> Task to complete:
Pictures do not belong in your copy. Repeat all the other data exactly.

> Data to process:
# # # # # # #
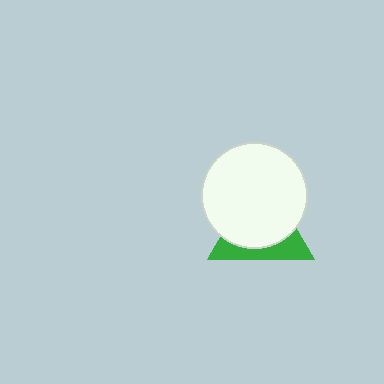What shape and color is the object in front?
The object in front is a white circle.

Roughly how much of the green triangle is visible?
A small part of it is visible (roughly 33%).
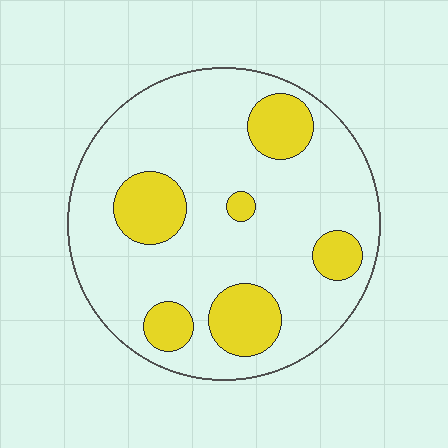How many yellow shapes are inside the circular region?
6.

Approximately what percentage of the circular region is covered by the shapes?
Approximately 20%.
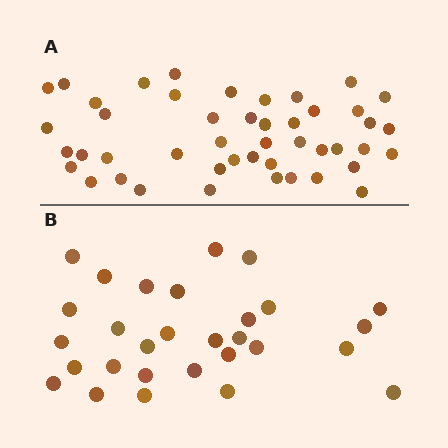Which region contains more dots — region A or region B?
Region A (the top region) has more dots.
# # # # # # #
> Expected answer:
What shape and color is the object in front?
The object in front is a white circle.

Roughly how much of the green triangle is visible?
A small part of it is visible (roughly 33%).
How many yellow shapes are inside the circular region?
6.

Approximately what percentage of the circular region is covered by the shapes?
Approximately 20%.
Which region contains more dots — region A or region B?
Region A (the top region) has more dots.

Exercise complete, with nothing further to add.